* Data provided:
· · · · ·

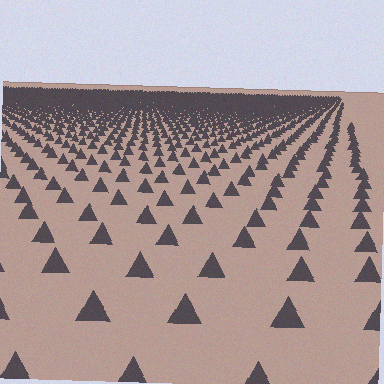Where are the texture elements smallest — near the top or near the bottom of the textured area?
Near the top.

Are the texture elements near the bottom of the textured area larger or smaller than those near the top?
Larger. Near the bottom, elements are closer to the viewer and appear at a bigger on-screen size.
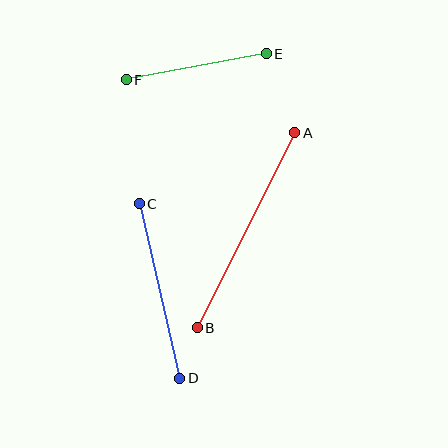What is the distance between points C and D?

· · · · ·

* Task statement: Images in the records should not be copied. Repeat all the rest exactly.

* Result of the exercise:
Where are the texture elements smallest — near the top or near the bottom of the textured area?
Near the top.

Are the texture elements near the bottom of the textured area larger or smaller than those near the top?
Larger. Near the bottom, elements are closer to the viewer and appear at a bigger on-screen size.
What is the distance between points C and D?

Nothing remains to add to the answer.